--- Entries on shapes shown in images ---
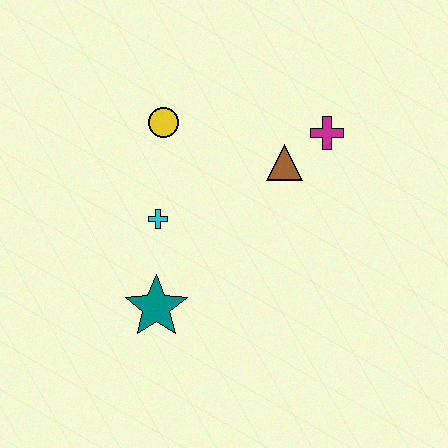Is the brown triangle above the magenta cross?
No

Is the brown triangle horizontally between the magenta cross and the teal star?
Yes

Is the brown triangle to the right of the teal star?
Yes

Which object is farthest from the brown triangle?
The teal star is farthest from the brown triangle.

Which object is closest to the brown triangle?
The magenta cross is closest to the brown triangle.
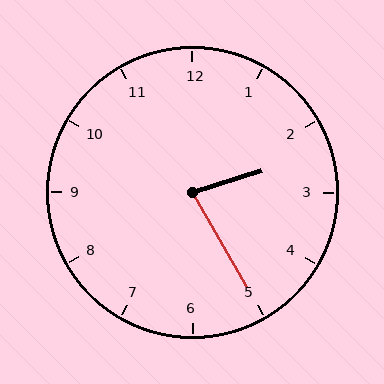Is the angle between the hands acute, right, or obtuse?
It is acute.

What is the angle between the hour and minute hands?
Approximately 78 degrees.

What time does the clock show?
2:25.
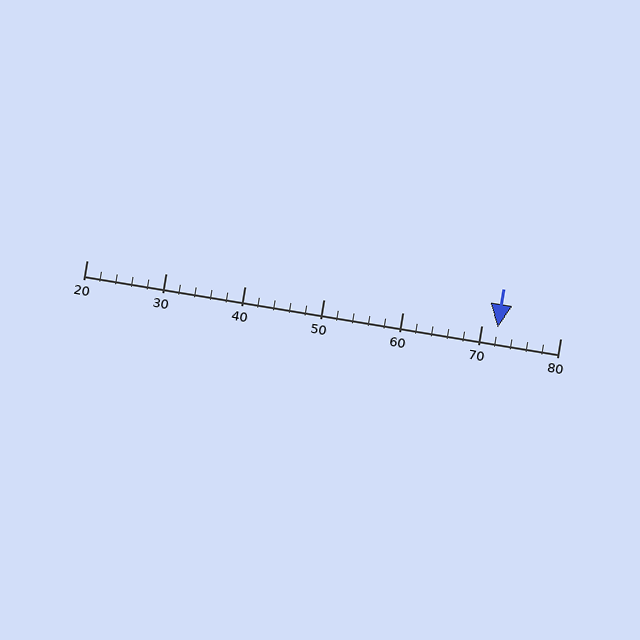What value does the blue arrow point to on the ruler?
The blue arrow points to approximately 72.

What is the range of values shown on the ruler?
The ruler shows values from 20 to 80.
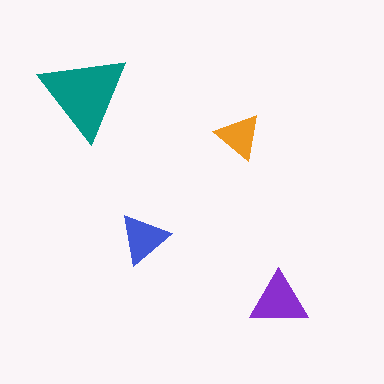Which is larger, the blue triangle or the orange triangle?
The blue one.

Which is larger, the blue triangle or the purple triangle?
The purple one.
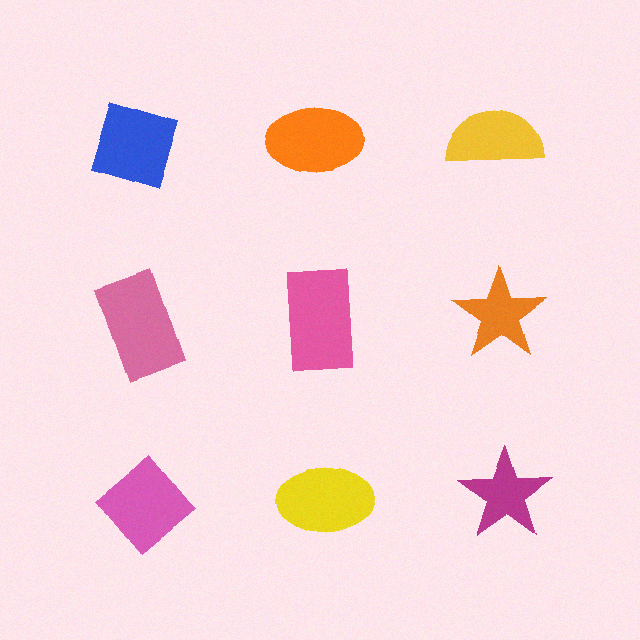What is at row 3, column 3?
A magenta star.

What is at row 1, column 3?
A yellow semicircle.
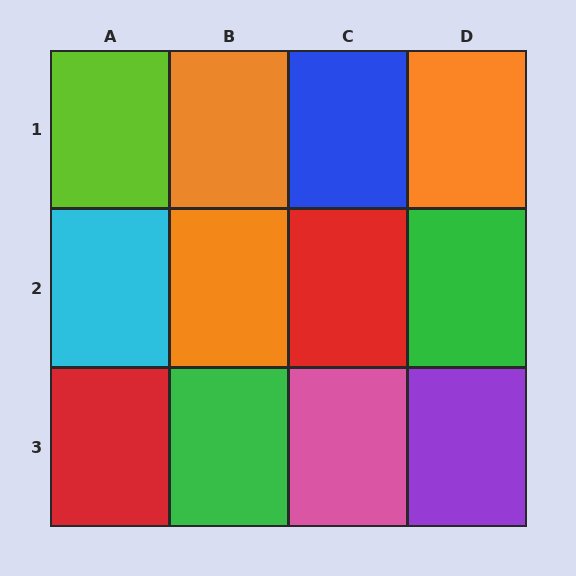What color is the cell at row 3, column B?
Green.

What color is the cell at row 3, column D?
Purple.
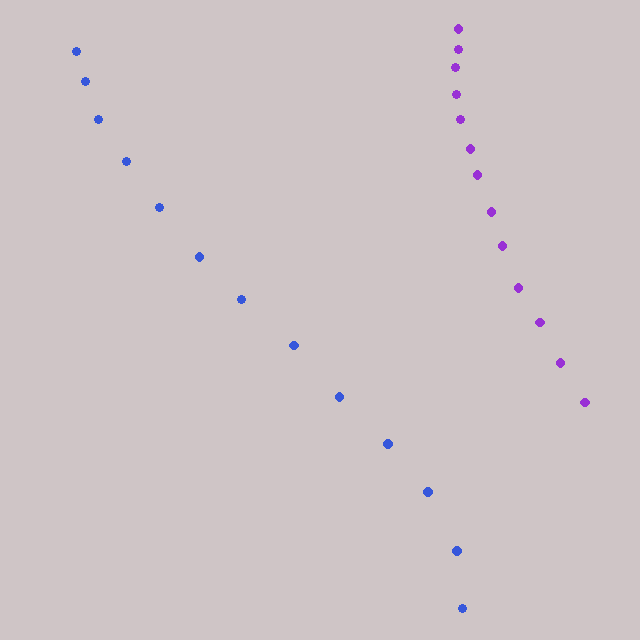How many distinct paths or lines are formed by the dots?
There are 2 distinct paths.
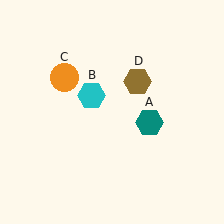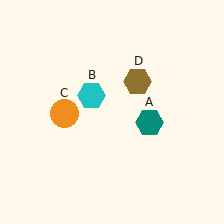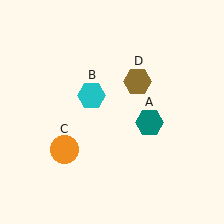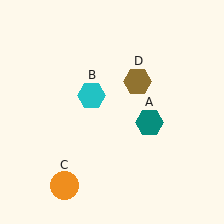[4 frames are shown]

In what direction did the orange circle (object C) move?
The orange circle (object C) moved down.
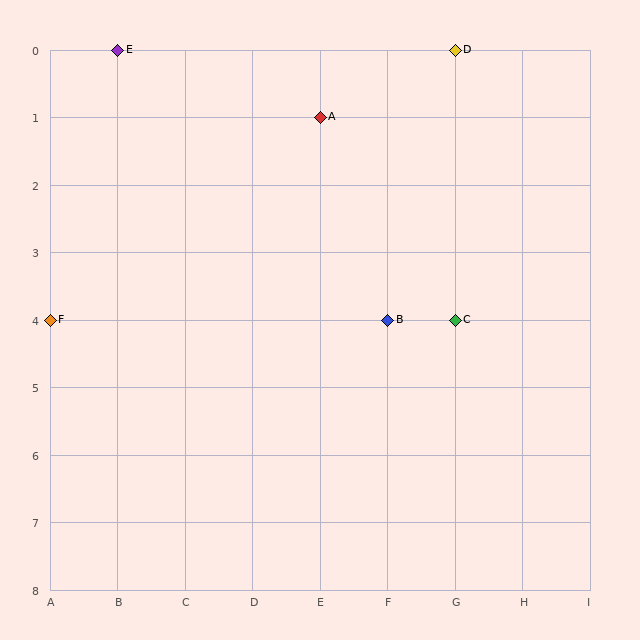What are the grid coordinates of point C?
Point C is at grid coordinates (G, 4).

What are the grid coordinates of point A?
Point A is at grid coordinates (E, 1).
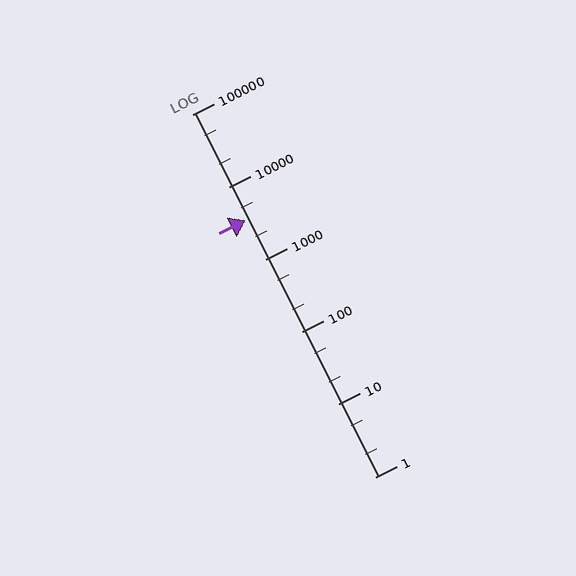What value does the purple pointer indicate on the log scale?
The pointer indicates approximately 3500.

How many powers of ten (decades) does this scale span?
The scale spans 5 decades, from 1 to 100000.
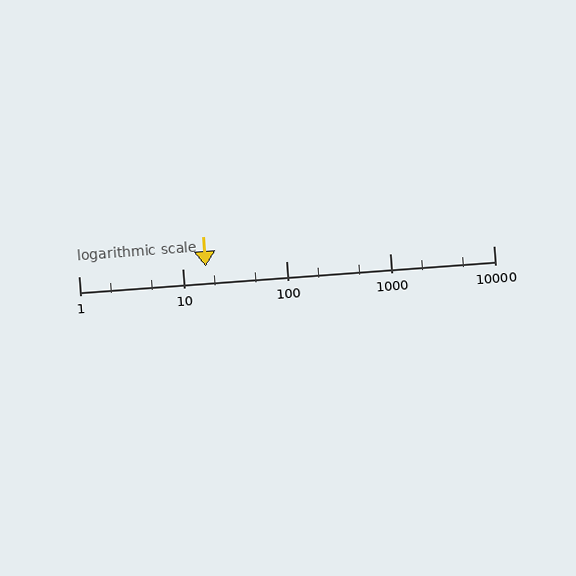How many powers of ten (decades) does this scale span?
The scale spans 4 decades, from 1 to 10000.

--- Task description ---
Transcribe all the records above word for word, without their images.

--- The answer ---
Is the brown triangle above the magenta cross?
No

Is the brown triangle horizontally between the magenta cross and the teal star?
Yes

Is the brown triangle to the right of the teal star?
Yes

Which object is farthest from the brown triangle?
The teal star is farthest from the brown triangle.

Which object is closest to the brown triangle?
The magenta cross is closest to the brown triangle.
Is the angle between the hands acute, right, or obtuse?
It is acute.

What is the angle between the hour and minute hands?
Approximately 78 degrees.

What time does the clock show?
2:25.
What value does the blue arrow point to on the ruler?
The blue arrow points to approximately 72.

What is the range of values shown on the ruler?
The ruler shows values from 20 to 80.
Which is larger, the blue triangle or the orange triangle?
The blue one.

Which is larger, the blue triangle or the purple triangle?
The purple one.
What is at row 3, column 3?
A magenta star.

What is at row 1, column 3?
A yellow semicircle.
What color is the cell at row 3, column B?
Green.

What color is the cell at row 3, column D?
Purple.
How many distinct paths or lines are formed by the dots?
There are 2 distinct paths.
[4 frames are shown]

In what direction did the orange circle (object C) move?
The orange circle (object C) moved down.
What are the grid coordinates of point C?
Point C is at grid coordinates (G, 4).

What are the grid coordinates of point A?
Point A is at grid coordinates (E, 1).
What value does the purple pointer indicate on the log scale?
The pointer indicates approximately 3500.

How many powers of ten (decades) does this scale span?
The scale spans 5 decades, from 1 to 100000.
How many powers of ten (decades) does this scale span?
The scale spans 4 decades, from 1 to 10000.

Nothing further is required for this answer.